+++ Supplied entries

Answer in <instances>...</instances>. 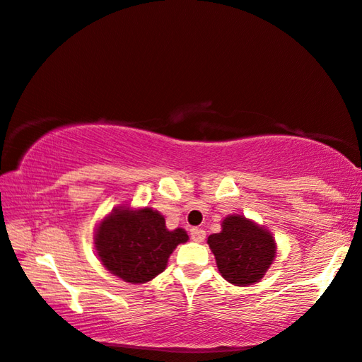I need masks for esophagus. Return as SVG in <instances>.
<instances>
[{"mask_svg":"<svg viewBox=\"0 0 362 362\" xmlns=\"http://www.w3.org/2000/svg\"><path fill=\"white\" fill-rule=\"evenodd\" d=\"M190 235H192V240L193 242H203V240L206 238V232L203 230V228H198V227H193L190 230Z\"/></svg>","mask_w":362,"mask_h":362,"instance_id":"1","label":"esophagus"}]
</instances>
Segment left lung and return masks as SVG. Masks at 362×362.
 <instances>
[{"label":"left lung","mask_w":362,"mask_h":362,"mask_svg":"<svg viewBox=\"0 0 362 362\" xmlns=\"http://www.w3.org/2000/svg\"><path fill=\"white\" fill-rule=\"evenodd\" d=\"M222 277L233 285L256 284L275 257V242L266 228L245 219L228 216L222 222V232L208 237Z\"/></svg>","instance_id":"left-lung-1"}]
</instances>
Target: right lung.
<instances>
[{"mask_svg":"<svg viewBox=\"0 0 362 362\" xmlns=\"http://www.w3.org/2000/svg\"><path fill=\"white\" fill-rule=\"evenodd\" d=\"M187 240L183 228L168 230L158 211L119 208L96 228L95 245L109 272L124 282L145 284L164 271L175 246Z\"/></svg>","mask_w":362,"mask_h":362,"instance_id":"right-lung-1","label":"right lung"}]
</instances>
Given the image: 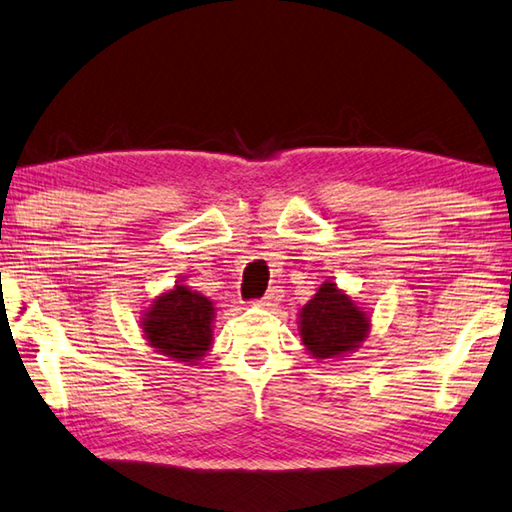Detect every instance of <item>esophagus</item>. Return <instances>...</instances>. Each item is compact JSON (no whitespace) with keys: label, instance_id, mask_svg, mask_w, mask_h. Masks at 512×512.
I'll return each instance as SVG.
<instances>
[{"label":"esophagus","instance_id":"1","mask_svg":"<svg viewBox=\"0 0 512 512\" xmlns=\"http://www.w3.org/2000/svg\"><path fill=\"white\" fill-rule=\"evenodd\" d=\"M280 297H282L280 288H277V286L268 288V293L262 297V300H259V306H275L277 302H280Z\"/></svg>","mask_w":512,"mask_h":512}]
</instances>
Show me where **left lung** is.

++++++
+++ Supplied entries

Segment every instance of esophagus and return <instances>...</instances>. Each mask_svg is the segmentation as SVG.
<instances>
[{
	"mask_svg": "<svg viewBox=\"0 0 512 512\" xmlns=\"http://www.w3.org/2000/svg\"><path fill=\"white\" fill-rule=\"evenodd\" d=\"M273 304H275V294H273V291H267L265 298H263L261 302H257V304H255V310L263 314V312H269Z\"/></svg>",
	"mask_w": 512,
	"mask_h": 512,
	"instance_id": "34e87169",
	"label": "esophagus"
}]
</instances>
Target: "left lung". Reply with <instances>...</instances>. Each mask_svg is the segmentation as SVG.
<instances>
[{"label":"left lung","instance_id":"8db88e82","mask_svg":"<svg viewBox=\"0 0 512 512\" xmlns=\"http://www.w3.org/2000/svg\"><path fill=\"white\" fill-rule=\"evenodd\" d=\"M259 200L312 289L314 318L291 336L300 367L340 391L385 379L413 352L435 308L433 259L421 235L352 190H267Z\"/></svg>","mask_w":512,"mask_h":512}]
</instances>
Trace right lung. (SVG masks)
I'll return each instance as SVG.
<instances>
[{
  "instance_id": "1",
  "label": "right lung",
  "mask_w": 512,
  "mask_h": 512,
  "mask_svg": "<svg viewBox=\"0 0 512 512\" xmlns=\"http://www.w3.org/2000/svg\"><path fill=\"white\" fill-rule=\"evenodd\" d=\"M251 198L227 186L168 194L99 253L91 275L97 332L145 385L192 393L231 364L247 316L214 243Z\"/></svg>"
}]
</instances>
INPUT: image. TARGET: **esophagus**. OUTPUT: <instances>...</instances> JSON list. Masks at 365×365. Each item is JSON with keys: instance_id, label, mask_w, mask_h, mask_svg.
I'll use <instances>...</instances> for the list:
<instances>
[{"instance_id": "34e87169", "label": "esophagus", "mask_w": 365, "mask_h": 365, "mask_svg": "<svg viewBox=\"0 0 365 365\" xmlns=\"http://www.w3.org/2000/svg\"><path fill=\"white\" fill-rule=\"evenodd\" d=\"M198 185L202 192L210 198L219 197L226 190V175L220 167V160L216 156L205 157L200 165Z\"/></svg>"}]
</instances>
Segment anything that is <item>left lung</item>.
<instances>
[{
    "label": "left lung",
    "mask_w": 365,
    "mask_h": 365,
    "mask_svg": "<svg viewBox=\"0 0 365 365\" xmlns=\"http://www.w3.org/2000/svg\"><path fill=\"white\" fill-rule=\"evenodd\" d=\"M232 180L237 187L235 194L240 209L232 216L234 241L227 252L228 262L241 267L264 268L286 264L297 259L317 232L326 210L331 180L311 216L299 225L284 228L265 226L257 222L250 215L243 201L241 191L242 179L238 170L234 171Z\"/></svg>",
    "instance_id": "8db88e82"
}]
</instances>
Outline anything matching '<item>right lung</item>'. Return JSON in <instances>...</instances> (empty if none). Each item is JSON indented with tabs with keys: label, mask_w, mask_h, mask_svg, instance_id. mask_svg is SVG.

++++++

Instruction ::
Reproduce the lines verbatim, starting with the line that contains "Trace right lung. (SVG masks)" and ending with the line that contains "Outline anything matching".

The response ::
Trace right lung. (SVG masks)
I'll return each instance as SVG.
<instances>
[{
  "instance_id": "1",
  "label": "right lung",
  "mask_w": 512,
  "mask_h": 512,
  "mask_svg": "<svg viewBox=\"0 0 512 512\" xmlns=\"http://www.w3.org/2000/svg\"><path fill=\"white\" fill-rule=\"evenodd\" d=\"M251 198L227 186L168 194L99 253L91 275L97 332L145 385L192 393L231 364L247 316L214 243Z\"/></svg>"
}]
</instances>
INPUT: image. TARGET: **esophagus**. OUTPUT: <instances>...</instances> JSON list. Masks at 365×365. Each item is JSON with keys: instance_id, label, mask_w, mask_h, mask_svg.
I'll use <instances>...</instances> for the list:
<instances>
[{"instance_id": "34e87169", "label": "esophagus", "mask_w": 365, "mask_h": 365, "mask_svg": "<svg viewBox=\"0 0 365 365\" xmlns=\"http://www.w3.org/2000/svg\"><path fill=\"white\" fill-rule=\"evenodd\" d=\"M198 185L202 192L210 198L219 197L226 190V175L220 167V160L216 156L205 157L200 165Z\"/></svg>"}]
</instances>
Segment anything that is <item>left lung</item>.
<instances>
[{
    "label": "left lung",
    "mask_w": 365,
    "mask_h": 365,
    "mask_svg": "<svg viewBox=\"0 0 365 365\" xmlns=\"http://www.w3.org/2000/svg\"><path fill=\"white\" fill-rule=\"evenodd\" d=\"M232 180L237 187L235 194L240 209L232 216L234 241L227 252L228 262L241 267L264 268L286 264L297 259L317 232L326 210L331 180L311 216L299 225L284 228L265 226L257 222L250 215L243 201L241 191L242 179L238 170L234 171Z\"/></svg>",
    "instance_id": "8db88e82"
}]
</instances>
Outline anything matching '<item>right lung</item>'. Return JSON in <instances>...</instances> (empty if none). Each item is JSON indented with tabs with keys: label, mask_w, mask_h, mask_svg, instance_id. mask_svg is SVG.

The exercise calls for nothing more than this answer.